__EXERCISE REQUIREMENTS__:
Go through the entries below and print each one exactly, leaving out pictures.

__RAW RECORDS__:

────────────────────

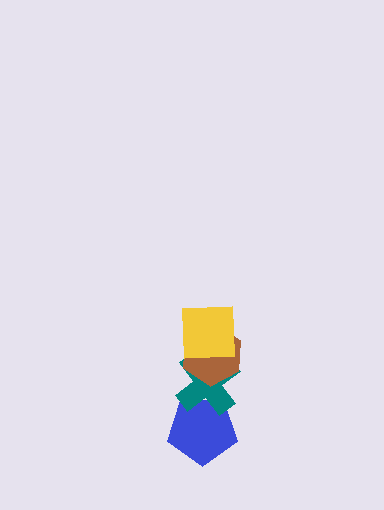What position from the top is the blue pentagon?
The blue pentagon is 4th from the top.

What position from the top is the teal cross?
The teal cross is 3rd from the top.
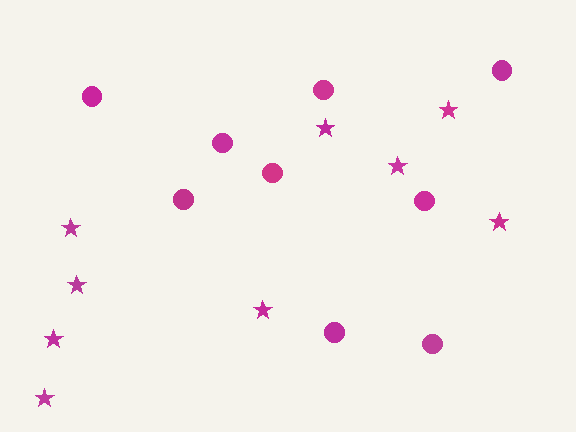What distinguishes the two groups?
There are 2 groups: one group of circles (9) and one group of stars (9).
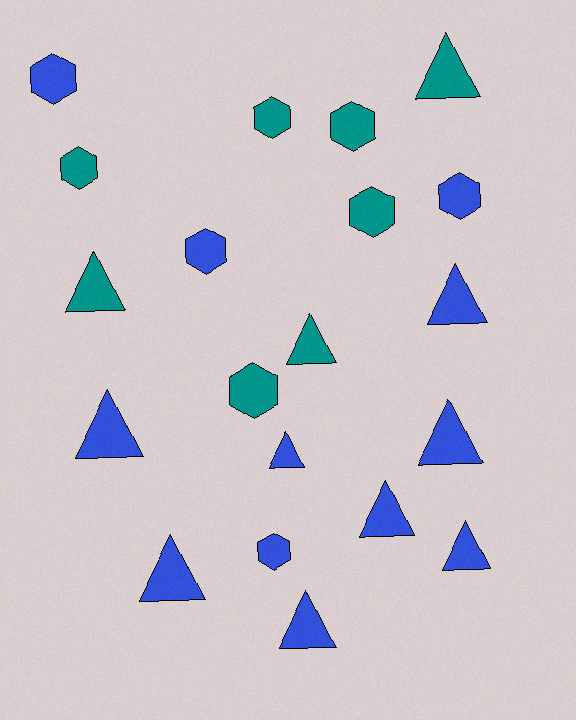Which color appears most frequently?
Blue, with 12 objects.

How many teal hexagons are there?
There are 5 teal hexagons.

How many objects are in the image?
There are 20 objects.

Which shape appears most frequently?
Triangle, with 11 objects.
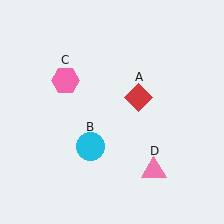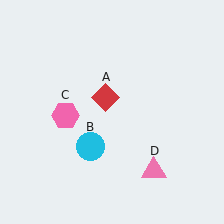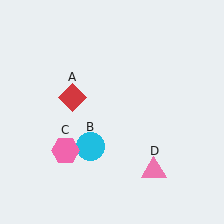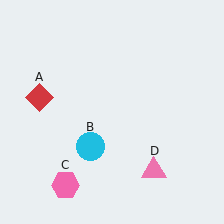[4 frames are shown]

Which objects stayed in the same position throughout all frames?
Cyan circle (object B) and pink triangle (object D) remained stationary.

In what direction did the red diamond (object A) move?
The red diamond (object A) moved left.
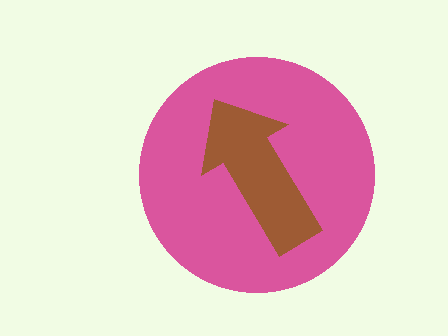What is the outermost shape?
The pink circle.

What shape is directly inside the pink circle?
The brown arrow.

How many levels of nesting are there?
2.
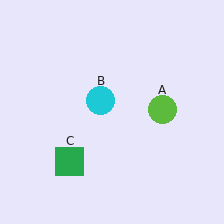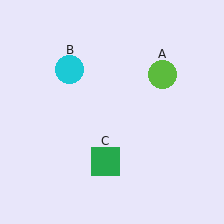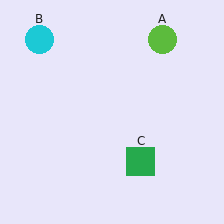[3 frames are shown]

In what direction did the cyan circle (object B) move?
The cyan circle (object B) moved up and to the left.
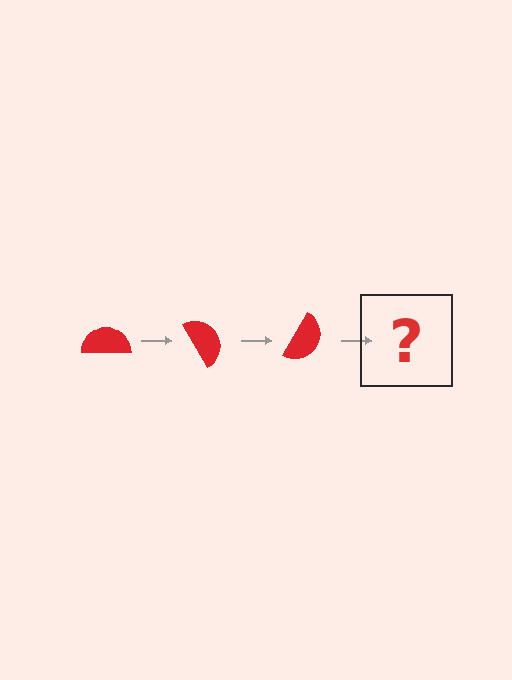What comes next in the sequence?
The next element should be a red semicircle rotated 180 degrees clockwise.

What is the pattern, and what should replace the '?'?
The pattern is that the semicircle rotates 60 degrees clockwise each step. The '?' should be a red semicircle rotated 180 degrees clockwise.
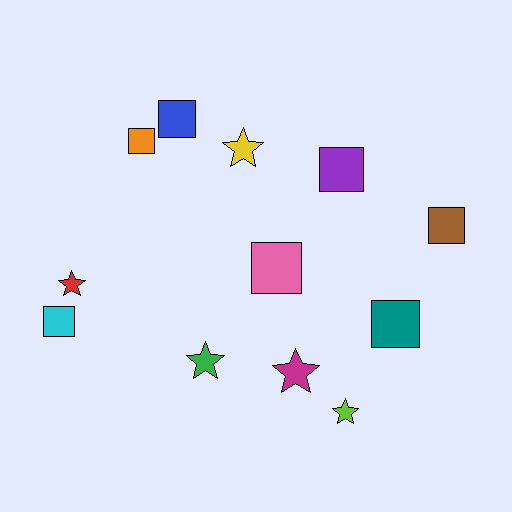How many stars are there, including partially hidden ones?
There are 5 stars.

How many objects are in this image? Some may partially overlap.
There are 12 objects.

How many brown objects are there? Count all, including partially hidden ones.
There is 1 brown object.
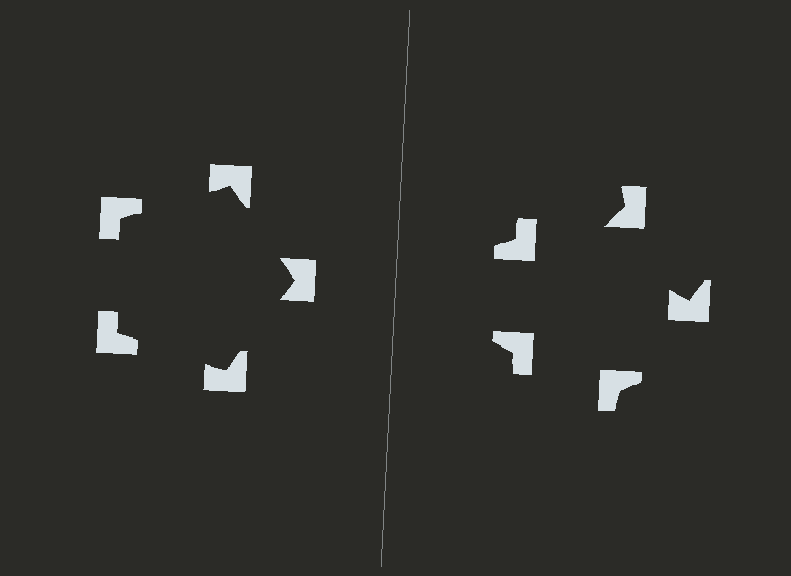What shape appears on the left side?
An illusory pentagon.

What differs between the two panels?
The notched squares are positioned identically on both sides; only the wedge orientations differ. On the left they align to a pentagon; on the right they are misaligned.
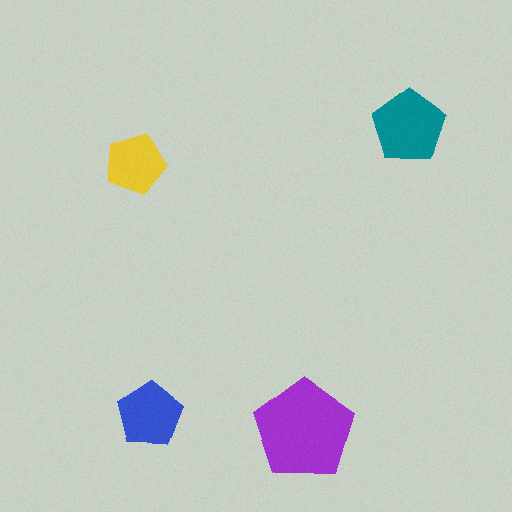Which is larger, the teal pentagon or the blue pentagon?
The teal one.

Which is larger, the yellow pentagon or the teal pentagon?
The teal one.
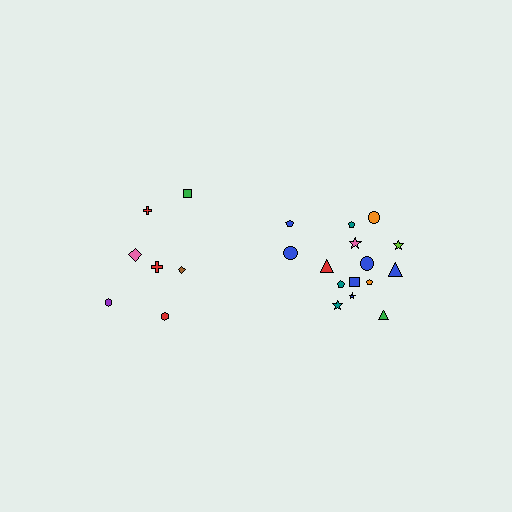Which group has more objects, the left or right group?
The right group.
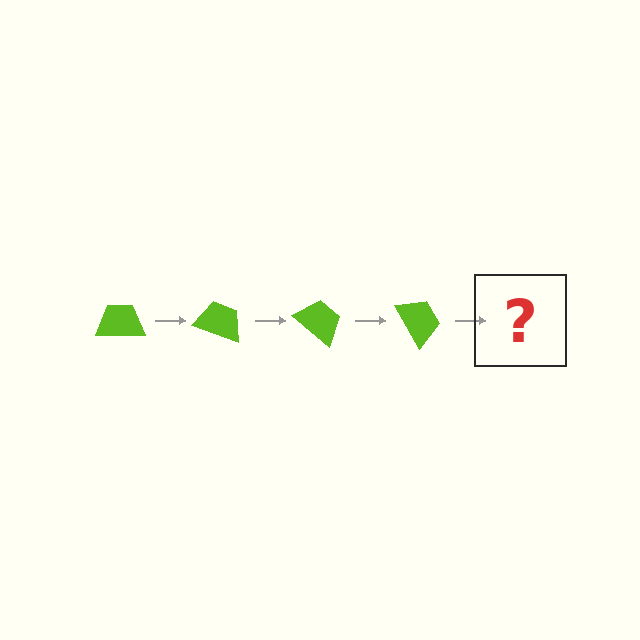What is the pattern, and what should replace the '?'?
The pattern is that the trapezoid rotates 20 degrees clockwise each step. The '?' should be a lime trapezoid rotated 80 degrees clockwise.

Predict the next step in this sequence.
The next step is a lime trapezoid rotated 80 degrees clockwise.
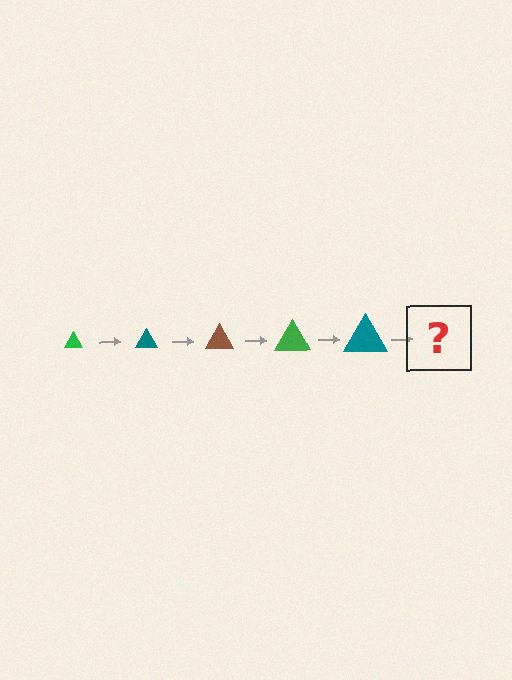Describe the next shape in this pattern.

────────────────────

__EXERCISE OUTPUT__:
What position from the top is the blue pentagon?
The blue pentagon is 4th from the top.

What position from the top is the teal cross?
The teal cross is 3rd from the top.
What distinguishes the two groups?
There are 2 groups: one group of circles (9) and one group of stars (9).
Which color appears most frequently?
Blue, with 12 objects.

How many teal hexagons are there?
There are 5 teal hexagons.

How many objects are in the image?
There are 20 objects.

Which shape appears most frequently?
Triangle, with 11 objects.
[4 frames are shown]

Which objects stayed in the same position throughout all frames?
Cyan circle (object B) and pink triangle (object D) remained stationary.

In what direction did the red diamond (object A) move?
The red diamond (object A) moved left.
What is the outermost shape?
The pink circle.

What shape is directly inside the pink circle?
The brown arrow.

How many levels of nesting are there?
2.
[3 frames are shown]

In what direction did the cyan circle (object B) move?
The cyan circle (object B) moved up and to the left.
What comes next in the sequence?
The next element should be a red semicircle rotated 180 degrees clockwise.

What is the pattern, and what should replace the '?'?
The pattern is that the semicircle rotates 60 degrees clockwise each step. The '?' should be a red semicircle rotated 180 degrees clockwise.
How many stars are there, including partially hidden ones?
There are 5 stars.

How many objects are in this image? Some may partially overlap.
There are 12 objects.

How many brown objects are there? Count all, including partially hidden ones.
There is 1 brown object.
What shape appears on the left side?
An illusory pentagon.

What differs between the two panels?
The notched squares are positioned identically on both sides; only the wedge orientations differ. On the left they align to a pentagon; on the right they are misaligned.
Which is larger, the teal pentagon or the blue pentagon?
The teal one.

Which is larger, the yellow pentagon or the teal pentagon?
The teal one.
Which group has more objects, the left or right group?
The right group.
What is the pattern, and what should replace the '?'?
The pattern is that the trapezoid rotates 20 degrees clockwise each step. The '?' should be a lime trapezoid rotated 80 degrees clockwise.

Predict the next step in this sequence.
The next step is a lime trapezoid rotated 80 degrees clockwise.
Describe the next shape in this pattern.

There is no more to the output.